Geometric figure dataset entries:
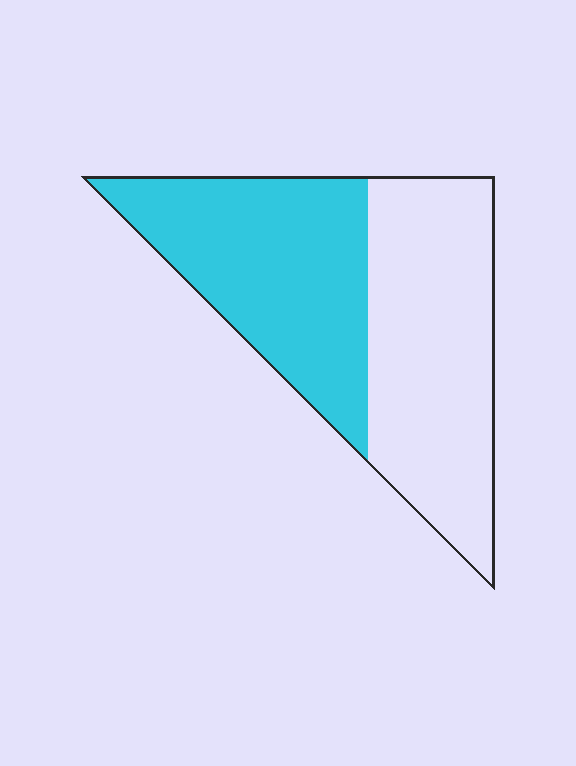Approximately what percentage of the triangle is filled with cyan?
Approximately 50%.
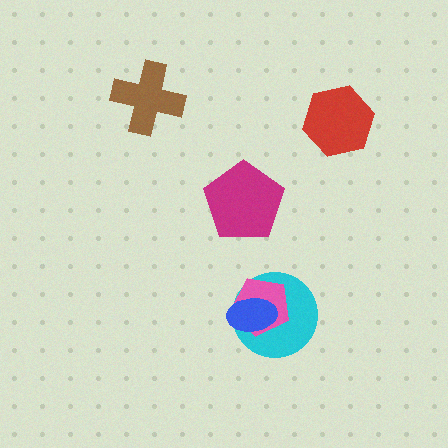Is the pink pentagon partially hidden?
Yes, it is partially covered by another shape.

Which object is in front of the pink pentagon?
The blue ellipse is in front of the pink pentagon.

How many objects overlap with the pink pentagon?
2 objects overlap with the pink pentagon.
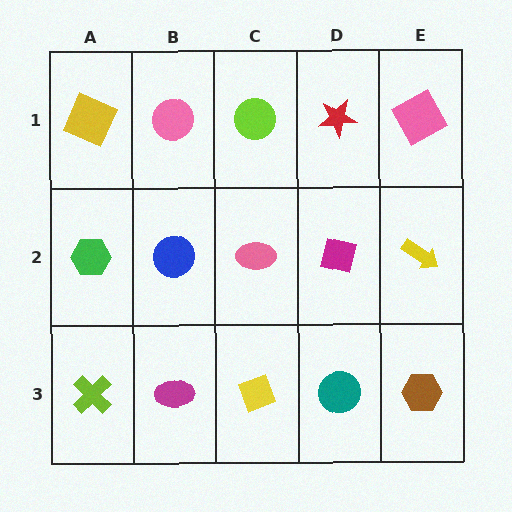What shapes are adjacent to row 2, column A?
A yellow square (row 1, column A), a lime cross (row 3, column A), a blue circle (row 2, column B).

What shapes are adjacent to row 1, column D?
A magenta square (row 2, column D), a lime circle (row 1, column C), a pink square (row 1, column E).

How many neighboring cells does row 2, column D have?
4.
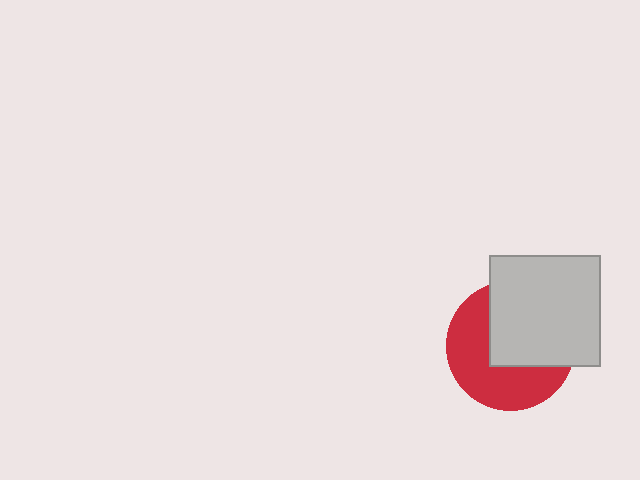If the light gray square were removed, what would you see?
You would see the complete red circle.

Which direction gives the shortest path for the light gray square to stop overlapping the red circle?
Moving toward the upper-right gives the shortest separation.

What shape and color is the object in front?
The object in front is a light gray square.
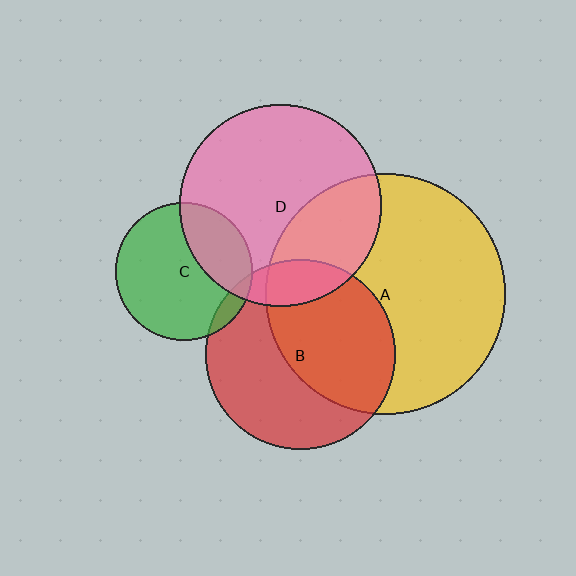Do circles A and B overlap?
Yes.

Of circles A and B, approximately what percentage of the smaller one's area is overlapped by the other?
Approximately 50%.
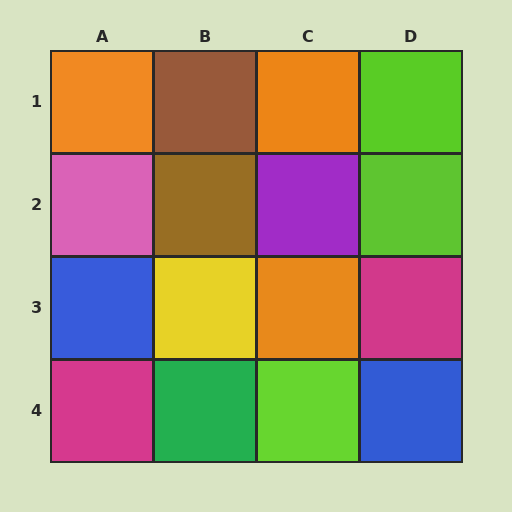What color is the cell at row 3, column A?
Blue.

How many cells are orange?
3 cells are orange.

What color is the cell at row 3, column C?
Orange.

EXERCISE PROMPT = All lines above must be repeated exactly, and the pictures must be omitted.

EXERCISE RESULT =
Approximately what percentage of the triangle is filled with cyan?
Approximately 50%.
Is the pink pentagon partially hidden?
Yes, it is partially covered by another shape.

Which object is in front of the pink pentagon?
The blue ellipse is in front of the pink pentagon.

How many objects overlap with the pink pentagon?
2 objects overlap with the pink pentagon.
What shapes are adjacent to row 2, column A?
A yellow square (row 1, column A), a lime cross (row 3, column A), a blue circle (row 2, column B).

What shapes are adjacent to row 1, column D?
A magenta square (row 2, column D), a lime circle (row 1, column C), a pink square (row 1, column E).

How many neighboring cells does row 2, column D have?
4.
If the light gray square were removed, what would you see?
You would see the complete red circle.

Which direction gives the shortest path for the light gray square to stop overlapping the red circle?
Moving toward the upper-right gives the shortest separation.

What shape and color is the object in front?
The object in front is a light gray square.
Do circles A and B overlap?
Yes.

Of circles A and B, approximately what percentage of the smaller one's area is overlapped by the other?
Approximately 50%.
What color is the cell at row 3, column A?
Blue.

How many cells are orange?
3 cells are orange.

What color is the cell at row 3, column C?
Orange.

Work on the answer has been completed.